# DIRECTIONS
Nothing may be dropped or altered: reproduce all the data.

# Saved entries

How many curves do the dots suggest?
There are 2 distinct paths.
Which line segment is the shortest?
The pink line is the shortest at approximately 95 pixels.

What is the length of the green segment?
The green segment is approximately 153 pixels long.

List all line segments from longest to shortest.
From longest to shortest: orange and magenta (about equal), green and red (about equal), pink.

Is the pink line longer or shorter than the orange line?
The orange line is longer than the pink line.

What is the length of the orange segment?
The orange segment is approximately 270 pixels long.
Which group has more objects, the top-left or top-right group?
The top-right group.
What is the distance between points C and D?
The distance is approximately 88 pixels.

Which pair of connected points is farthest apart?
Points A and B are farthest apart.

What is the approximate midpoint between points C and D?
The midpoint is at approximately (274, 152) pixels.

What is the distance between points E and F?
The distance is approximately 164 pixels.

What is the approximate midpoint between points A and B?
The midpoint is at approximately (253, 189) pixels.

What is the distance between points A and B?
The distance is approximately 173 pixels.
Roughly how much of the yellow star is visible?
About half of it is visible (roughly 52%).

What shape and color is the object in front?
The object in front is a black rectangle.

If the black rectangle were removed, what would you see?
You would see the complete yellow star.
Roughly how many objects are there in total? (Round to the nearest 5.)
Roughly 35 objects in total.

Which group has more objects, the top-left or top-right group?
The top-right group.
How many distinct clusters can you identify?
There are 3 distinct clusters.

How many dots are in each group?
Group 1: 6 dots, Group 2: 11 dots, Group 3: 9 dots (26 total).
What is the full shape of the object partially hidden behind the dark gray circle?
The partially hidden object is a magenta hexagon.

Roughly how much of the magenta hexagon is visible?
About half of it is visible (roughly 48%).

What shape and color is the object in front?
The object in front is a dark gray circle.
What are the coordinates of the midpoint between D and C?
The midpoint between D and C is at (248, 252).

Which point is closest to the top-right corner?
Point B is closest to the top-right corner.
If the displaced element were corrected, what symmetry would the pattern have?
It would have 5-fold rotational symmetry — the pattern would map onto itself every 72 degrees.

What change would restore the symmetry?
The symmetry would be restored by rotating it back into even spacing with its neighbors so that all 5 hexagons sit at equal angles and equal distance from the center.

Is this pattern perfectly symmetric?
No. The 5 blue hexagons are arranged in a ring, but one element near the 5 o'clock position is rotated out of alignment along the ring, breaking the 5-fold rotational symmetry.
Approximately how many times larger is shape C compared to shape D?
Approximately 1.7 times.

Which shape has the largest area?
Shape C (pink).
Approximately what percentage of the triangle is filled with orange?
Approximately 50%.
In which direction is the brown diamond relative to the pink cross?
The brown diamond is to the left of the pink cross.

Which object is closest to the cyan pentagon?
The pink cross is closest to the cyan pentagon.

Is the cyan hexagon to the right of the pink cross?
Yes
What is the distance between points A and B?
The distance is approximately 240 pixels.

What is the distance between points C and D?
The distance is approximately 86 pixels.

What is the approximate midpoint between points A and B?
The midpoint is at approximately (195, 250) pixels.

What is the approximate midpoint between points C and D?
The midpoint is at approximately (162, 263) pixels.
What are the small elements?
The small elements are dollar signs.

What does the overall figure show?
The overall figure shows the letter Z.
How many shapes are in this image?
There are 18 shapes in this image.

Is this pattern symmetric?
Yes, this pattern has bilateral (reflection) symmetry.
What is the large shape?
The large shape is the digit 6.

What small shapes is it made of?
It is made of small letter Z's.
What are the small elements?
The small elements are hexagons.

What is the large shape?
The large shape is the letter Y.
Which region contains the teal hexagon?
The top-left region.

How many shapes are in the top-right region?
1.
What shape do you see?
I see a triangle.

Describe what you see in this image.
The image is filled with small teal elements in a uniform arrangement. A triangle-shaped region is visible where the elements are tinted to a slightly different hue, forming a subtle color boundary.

# SOLUTION TO THE PROBLEM
How many curves do the dots suggest?
There are 2 distinct paths.
Which line segment is the shortest?
The pink line is the shortest at approximately 95 pixels.

What is the length of the green segment?
The green segment is approximately 153 pixels long.

List all line segments from longest to shortest.
From longest to shortest: orange and magenta (about equal), green and red (about equal), pink.

Is the pink line longer or shorter than the orange line?
The orange line is longer than the pink line.

What is the length of the orange segment?
The orange segment is approximately 270 pixels long.
Which group has more objects, the top-left or top-right group?
The top-right group.
What is the distance between points C and D?
The distance is approximately 88 pixels.

Which pair of connected points is farthest apart?
Points A and B are farthest apart.

What is the approximate midpoint between points C and D?
The midpoint is at approximately (274, 152) pixels.

What is the distance between points E and F?
The distance is approximately 164 pixels.

What is the approximate midpoint between points A and B?
The midpoint is at approximately (253, 189) pixels.

What is the distance between points A and B?
The distance is approximately 173 pixels.
Roughly how much of the yellow star is visible?
About half of it is visible (roughly 52%).

What shape and color is the object in front?
The object in front is a black rectangle.

If the black rectangle were removed, what would you see?
You would see the complete yellow star.
Roughly how many objects are there in total? (Round to the nearest 5.)
Roughly 35 objects in total.

Which group has more objects, the top-left or top-right group?
The top-right group.
How many distinct clusters can you identify?
There are 3 distinct clusters.

How many dots are in each group?
Group 1: 6 dots, Group 2: 11 dots, Group 3: 9 dots (26 total).
What is the full shape of the object partially hidden behind the dark gray circle?
The partially hidden object is a magenta hexagon.

Roughly how much of the magenta hexagon is visible?
About half of it is visible (roughly 48%).

What shape and color is the object in front?
The object in front is a dark gray circle.
What are the coordinates of the midpoint between D and C?
The midpoint between D and C is at (248, 252).

Which point is closest to the top-right corner?
Point B is closest to the top-right corner.
If the displaced element were corrected, what symmetry would the pattern have?
It would have 5-fold rotational symmetry — the pattern would map onto itself every 72 degrees.

What change would restore the symmetry?
The symmetry would be restored by rotating it back into even spacing with its neighbors so that all 5 hexagons sit at equal angles and equal distance from the center.

Is this pattern perfectly symmetric?
No. The 5 blue hexagons are arranged in a ring, but one element near the 5 o'clock position is rotated out of alignment along the ring, breaking the 5-fold rotational symmetry.
Approximately how many times larger is shape C compared to shape D?
Approximately 1.7 times.

Which shape has the largest area?
Shape C (pink).
Approximately what percentage of the triangle is filled with orange?
Approximately 50%.
In which direction is the brown diamond relative to the pink cross?
The brown diamond is to the left of the pink cross.

Which object is closest to the cyan pentagon?
The pink cross is closest to the cyan pentagon.

Is the cyan hexagon to the right of the pink cross?
Yes
What is the distance between points A and B?
The distance is approximately 240 pixels.

What is the distance between points C and D?
The distance is approximately 86 pixels.

What is the approximate midpoint between points A and B?
The midpoint is at approximately (195, 250) pixels.

What is the approximate midpoint between points C and D?
The midpoint is at approximately (162, 263) pixels.
What are the small elements?
The small elements are dollar signs.

What does the overall figure show?
The overall figure shows the letter Z.
How many shapes are in this image?
There are 18 shapes in this image.

Is this pattern symmetric?
Yes, this pattern has bilateral (reflection) symmetry.
What is the large shape?
The large shape is the digit 6.

What small shapes is it made of?
It is made of small letter Z's.
What are the small elements?
The small elements are hexagons.

What is the large shape?
The large shape is the letter Y.
Which region contains the teal hexagon?
The top-left region.

How many shapes are in the top-right region?
1.
What shape do you see?
I see a triangle.

Describe what you see in this image.
The image is filled with small teal elements in a uniform arrangement. A triangle-shaped region is visible where the elements are tinted to a slightly different hue, forming a subtle color boundary.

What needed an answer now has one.